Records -
-------

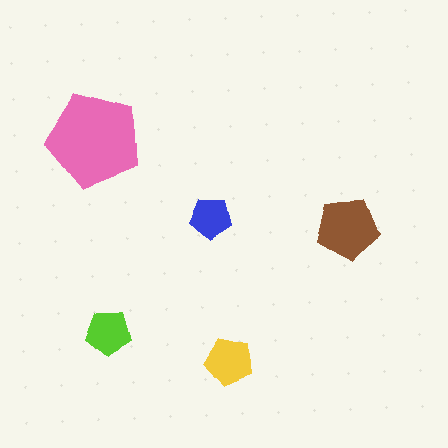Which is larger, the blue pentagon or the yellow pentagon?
The yellow one.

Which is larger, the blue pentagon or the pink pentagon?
The pink one.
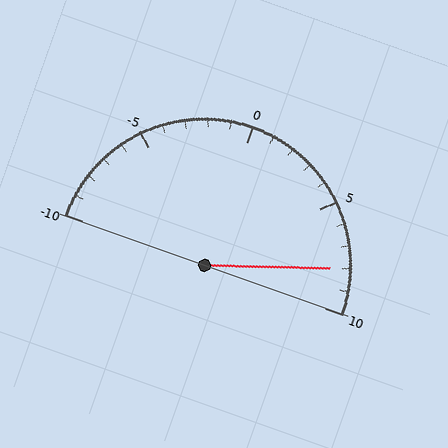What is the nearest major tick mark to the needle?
The nearest major tick mark is 10.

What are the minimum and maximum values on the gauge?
The gauge ranges from -10 to 10.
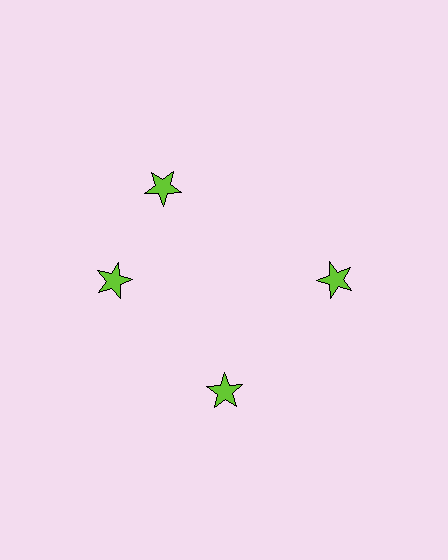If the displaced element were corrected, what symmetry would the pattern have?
It would have 4-fold rotational symmetry — the pattern would map onto itself every 90 degrees.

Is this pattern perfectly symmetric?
No. The 4 lime stars are arranged in a ring, but one element near the 12 o'clock position is rotated out of alignment along the ring, breaking the 4-fold rotational symmetry.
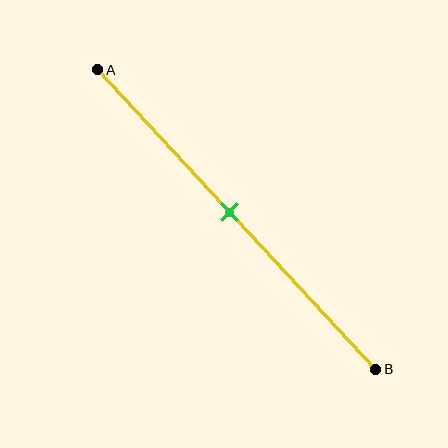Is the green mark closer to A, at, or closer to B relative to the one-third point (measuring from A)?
The green mark is closer to point B than the one-third point of segment AB.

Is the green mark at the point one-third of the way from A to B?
No, the mark is at about 50% from A, not at the 33% one-third point.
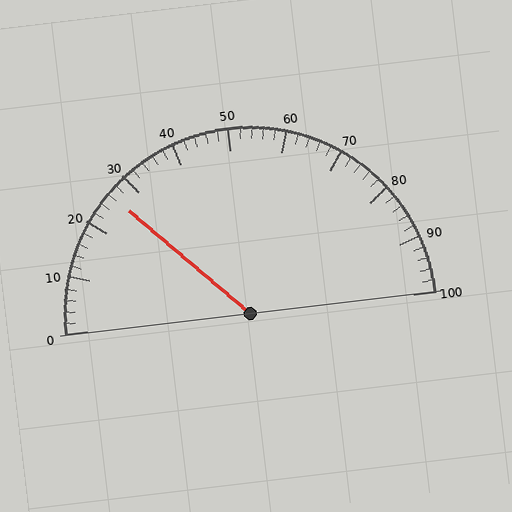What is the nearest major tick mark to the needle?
The nearest major tick mark is 30.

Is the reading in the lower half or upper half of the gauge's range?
The reading is in the lower half of the range (0 to 100).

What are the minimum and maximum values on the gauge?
The gauge ranges from 0 to 100.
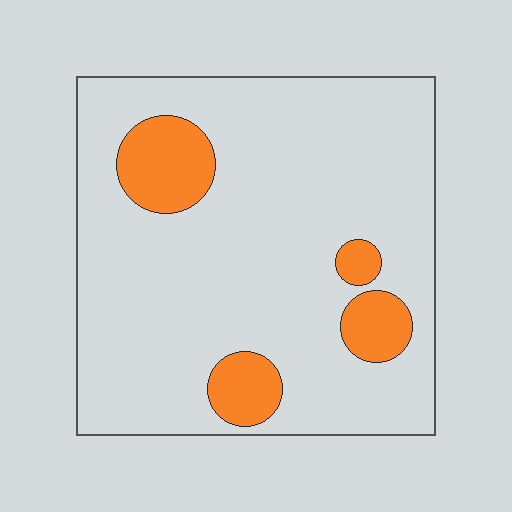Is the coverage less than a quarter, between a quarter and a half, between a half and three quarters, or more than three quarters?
Less than a quarter.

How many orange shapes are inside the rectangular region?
4.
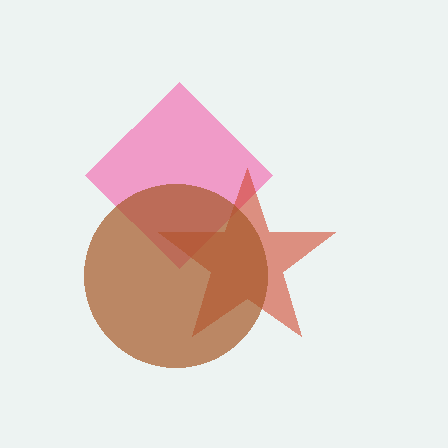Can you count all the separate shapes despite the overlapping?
Yes, there are 3 separate shapes.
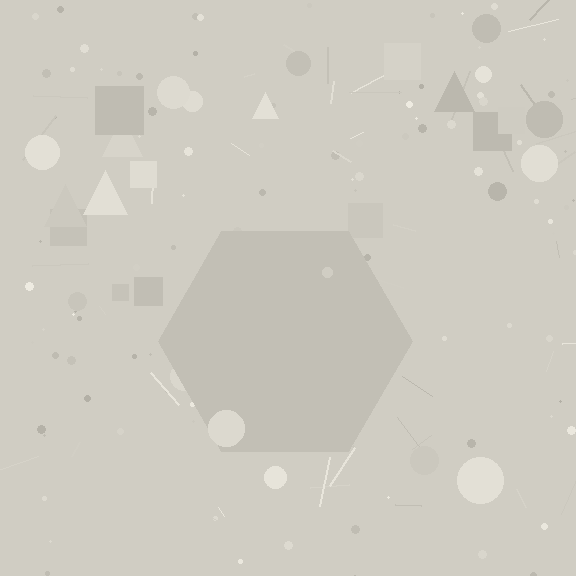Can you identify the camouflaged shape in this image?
The camouflaged shape is a hexagon.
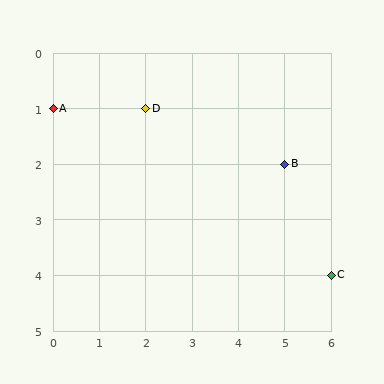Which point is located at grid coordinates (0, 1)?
Point A is at (0, 1).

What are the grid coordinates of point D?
Point D is at grid coordinates (2, 1).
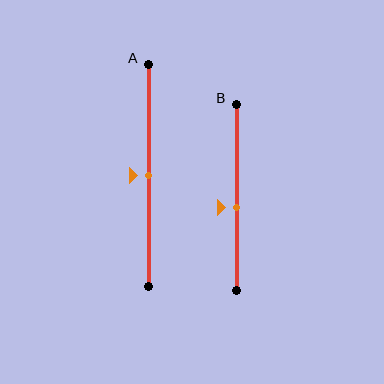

-------

TASK REQUIREMENTS -
Without the pictures, extract every entry verbatim.

RESULT BELOW -
Which is larger, the blue pentagon or the yellow pentagon?
The yellow one.

Which is larger, the blue pentagon or the pink pentagon?
The pink one.
What is the nearest major tick mark to the needle?
The nearest major tick mark is 10.

What are the minimum and maximum values on the gauge?
The gauge ranges from -10 to 10.
If the displaced element were corrected, what symmetry would the pattern have?
It would have 4-fold rotational symmetry — the pattern would map onto itself every 90 degrees.

Is this pattern perfectly symmetric?
No. The 4 lime stars are arranged in a ring, but one element near the 12 o'clock position is rotated out of alignment along the ring, breaking the 4-fold rotational symmetry.
Is the green mark closer to A, at, or closer to B relative to the one-third point (measuring from A)?
The green mark is closer to point B than the one-third point of segment AB.

Is the green mark at the point one-third of the way from A to B?
No, the mark is at about 50% from A, not at the 33% one-third point.
What is the nearest major tick mark to the needle?
The nearest major tick mark is 30.

Is the reading in the lower half or upper half of the gauge's range?
The reading is in the lower half of the range (0 to 100).

What are the minimum and maximum values on the gauge?
The gauge ranges from 0 to 100.
Is the coverage less than a quarter, between a quarter and a half, between a half and three quarters, or more than three quarters?
Less than a quarter.

How many orange shapes are inside the rectangular region?
4.
Can you count all the separate shapes despite the overlapping?
Yes, there are 3 separate shapes.
Can you identify the camouflaged shape in this image?
The camouflaged shape is a hexagon.
Which point is located at grid coordinates (0, 1)?
Point A is at (0, 1).

What are the grid coordinates of point D?
Point D is at grid coordinates (2, 1).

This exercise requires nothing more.